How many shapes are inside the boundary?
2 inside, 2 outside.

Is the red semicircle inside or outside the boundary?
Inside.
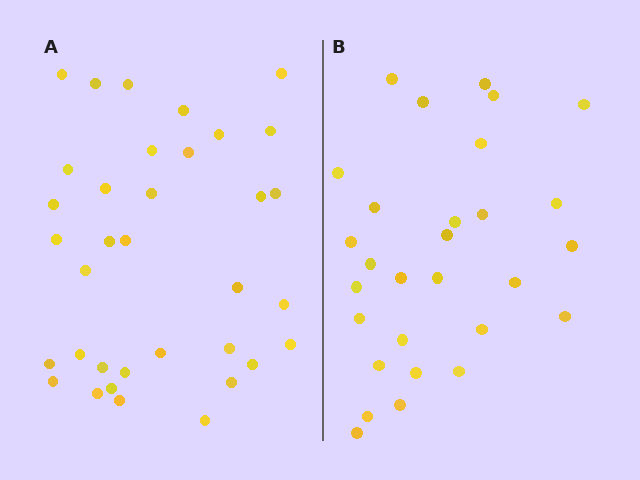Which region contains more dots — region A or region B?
Region A (the left region) has more dots.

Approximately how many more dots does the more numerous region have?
Region A has about 6 more dots than region B.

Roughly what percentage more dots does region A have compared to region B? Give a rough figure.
About 20% more.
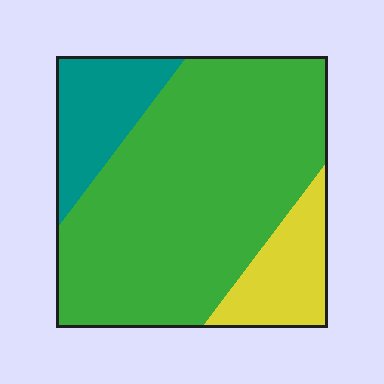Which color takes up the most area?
Green, at roughly 70%.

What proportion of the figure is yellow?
Yellow takes up less than a quarter of the figure.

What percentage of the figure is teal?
Teal covers 15% of the figure.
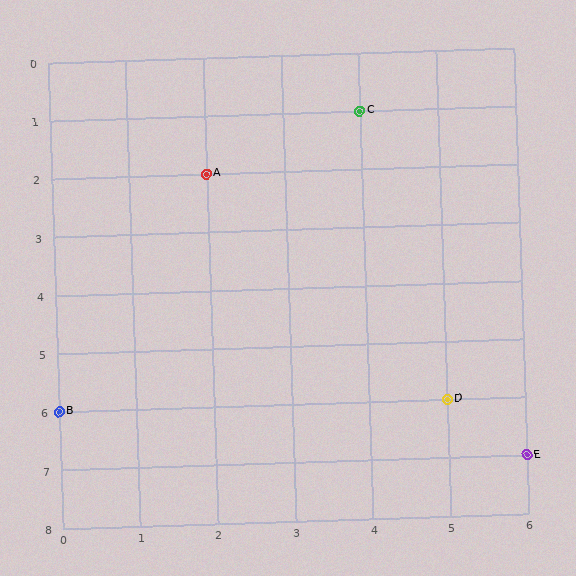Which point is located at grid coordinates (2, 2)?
Point A is at (2, 2).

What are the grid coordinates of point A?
Point A is at grid coordinates (2, 2).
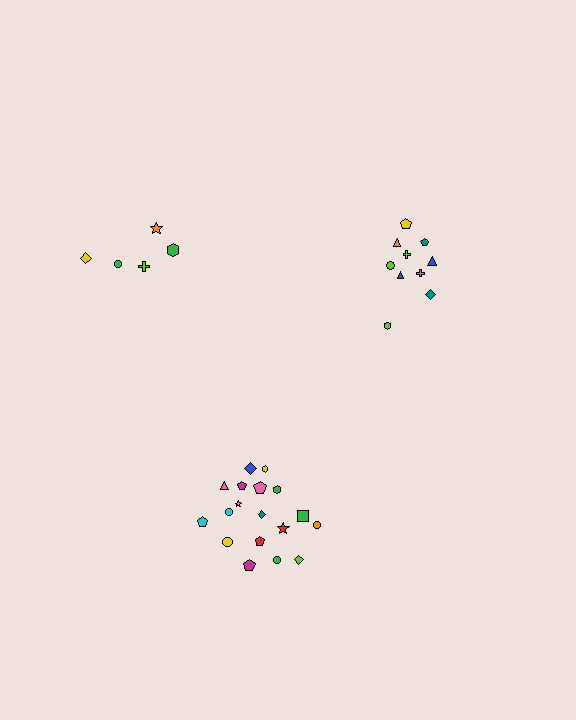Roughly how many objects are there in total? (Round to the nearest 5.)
Roughly 35 objects in total.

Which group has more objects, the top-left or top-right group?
The top-right group.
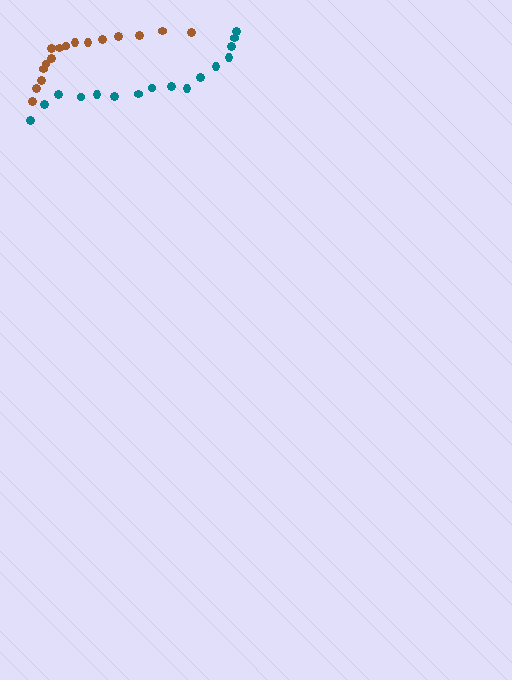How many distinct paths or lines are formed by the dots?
There are 2 distinct paths.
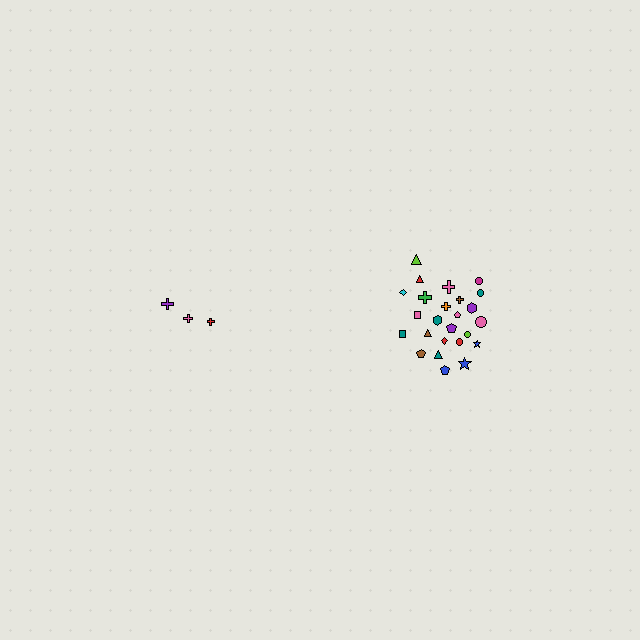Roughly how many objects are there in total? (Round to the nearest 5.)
Roughly 30 objects in total.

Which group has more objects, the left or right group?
The right group.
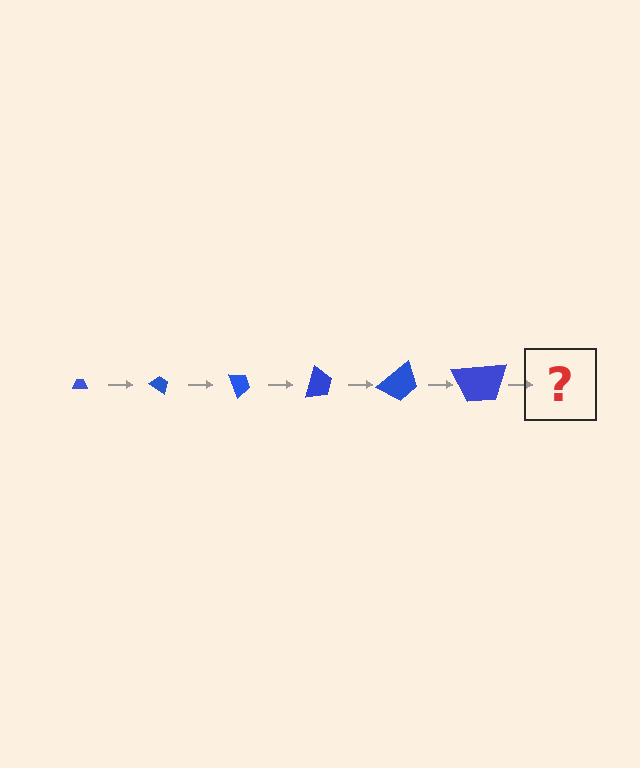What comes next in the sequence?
The next element should be a trapezoid, larger than the previous one and rotated 210 degrees clockwise from the start.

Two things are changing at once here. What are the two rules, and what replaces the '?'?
The two rules are that the trapezoid grows larger each step and it rotates 35 degrees clockwise each step. The '?' should be a trapezoid, larger than the previous one and rotated 210 degrees clockwise from the start.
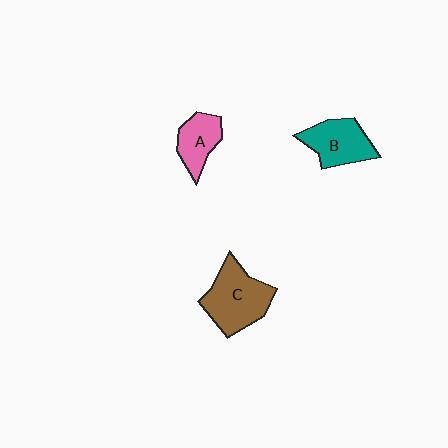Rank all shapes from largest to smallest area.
From largest to smallest: C (brown), B (teal), A (pink).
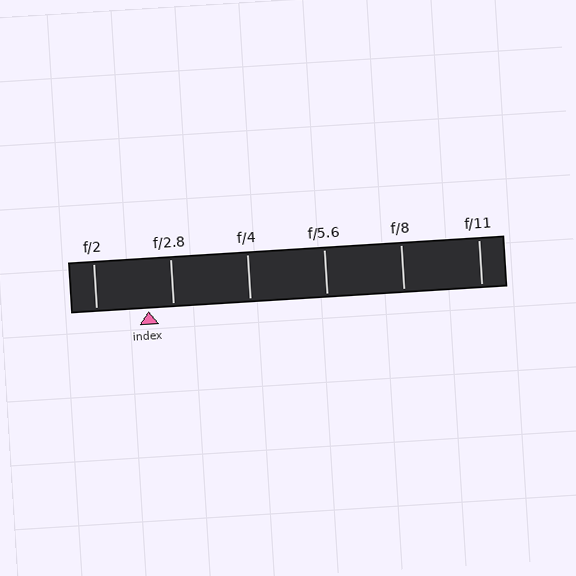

* * *

◆ **Task**
Reproduce all entries exactly. Pictures do not belong in the copy.

◆ **Completed exercise**
How many shapes are inside the boundary?
2 inside, 2 outside.

Is the red semicircle inside or outside the boundary?
Inside.
Which region contains more dots — region A or region B?
Region A (the left region) has more dots.

Approximately how many more dots does the more numerous region have?
Region A has about 6 more dots than region B.

Roughly what percentage more dots does region A have compared to region B? Give a rough figure.
About 20% more.
Which color takes up the most area?
Green, at roughly 70%.

What proportion of the figure is yellow?
Yellow takes up less than a quarter of the figure.

What percentage of the figure is teal?
Teal covers 15% of the figure.
Which point is located at grid coordinates (2, 2)?
Point A is at (2, 2).

What are the grid coordinates of point A?
Point A is at grid coordinates (2, 2).
Roughly how many objects are there in total? (Round to the nearest 5.)
Roughly 35 objects in total.

Which group has more objects, the top-left or top-right group?
The top-right group.
How many distinct paths or lines are formed by the dots?
There are 2 distinct paths.
Roughly how many objects are there in total? (Round to the nearest 5.)
Roughly 30 objects in total.

Which group has more objects, the left or right group?
The right group.
What comes next in the sequence?
The next element should be a trapezoid, larger than the previous one and rotated 210 degrees clockwise from the start.

Two things are changing at once here. What are the two rules, and what replaces the '?'?
The two rules are that the trapezoid grows larger each step and it rotates 35 degrees clockwise each step. The '?' should be a trapezoid, larger than the previous one and rotated 210 degrees clockwise from the start.
Rank all shapes from largest to smallest area.
From largest to smallest: C (brown), B (teal), A (pink).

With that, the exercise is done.